[Geometric perception data]
══════

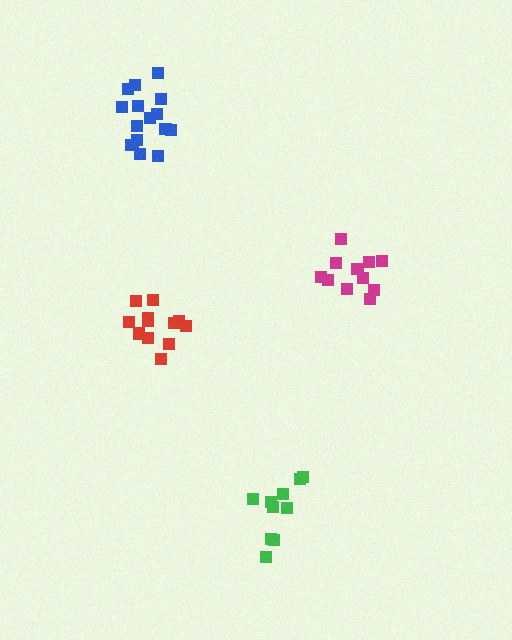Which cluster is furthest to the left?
The blue cluster is leftmost.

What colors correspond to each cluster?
The clusters are colored: green, blue, magenta, red.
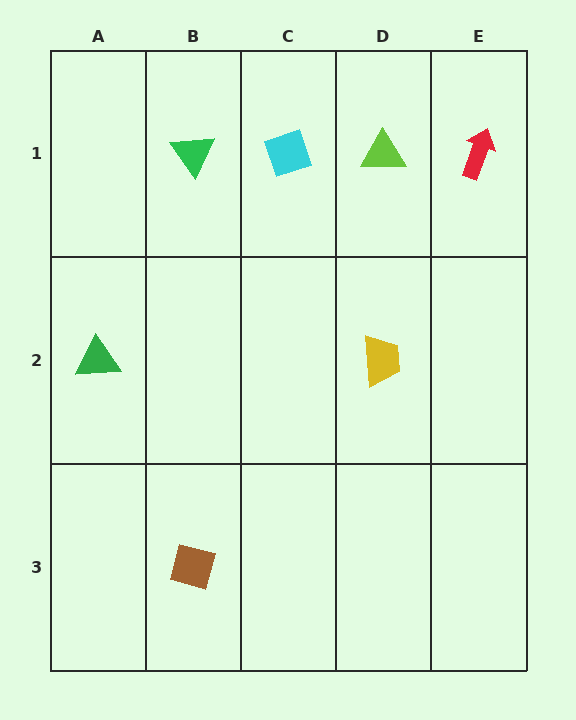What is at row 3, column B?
A brown square.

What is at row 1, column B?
A green triangle.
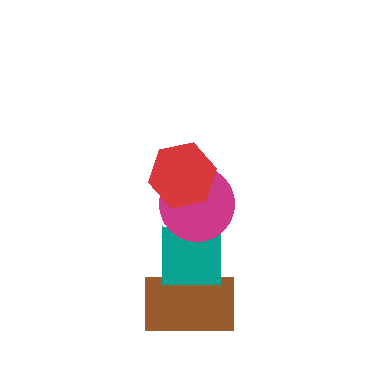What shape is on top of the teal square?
The magenta circle is on top of the teal square.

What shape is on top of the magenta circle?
The red hexagon is on top of the magenta circle.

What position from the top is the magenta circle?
The magenta circle is 2nd from the top.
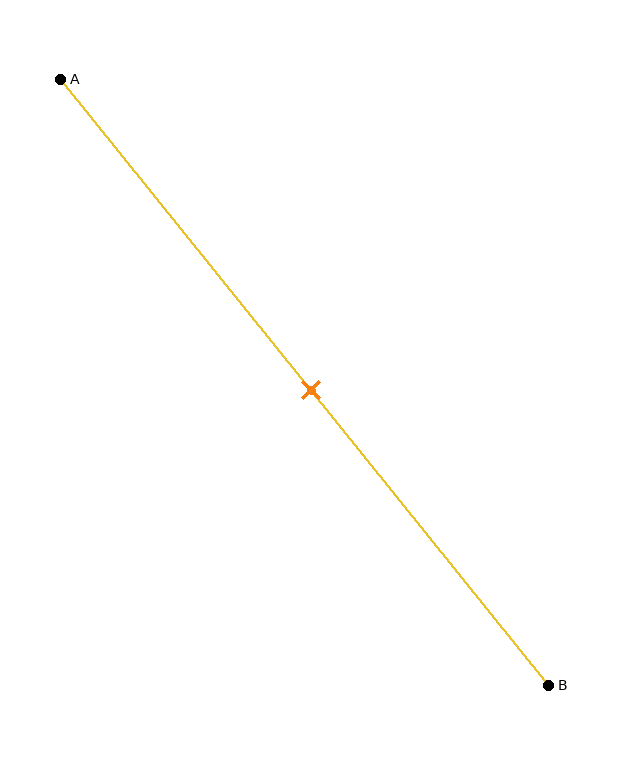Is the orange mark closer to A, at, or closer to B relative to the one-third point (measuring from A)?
The orange mark is closer to point B than the one-third point of segment AB.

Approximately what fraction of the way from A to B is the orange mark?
The orange mark is approximately 50% of the way from A to B.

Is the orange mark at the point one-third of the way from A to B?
No, the mark is at about 50% from A, not at the 33% one-third point.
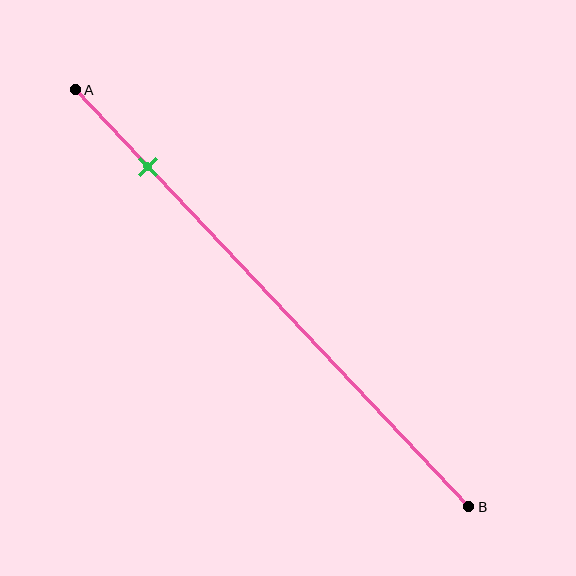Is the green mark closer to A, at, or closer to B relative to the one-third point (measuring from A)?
The green mark is closer to point A than the one-third point of segment AB.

══════

Copy exactly the lines from the line containing "Is the green" through the last line of the records, both included, and omit every picture.

Is the green mark closer to A, at, or closer to B relative to the one-third point (measuring from A)?
The green mark is closer to point A than the one-third point of segment AB.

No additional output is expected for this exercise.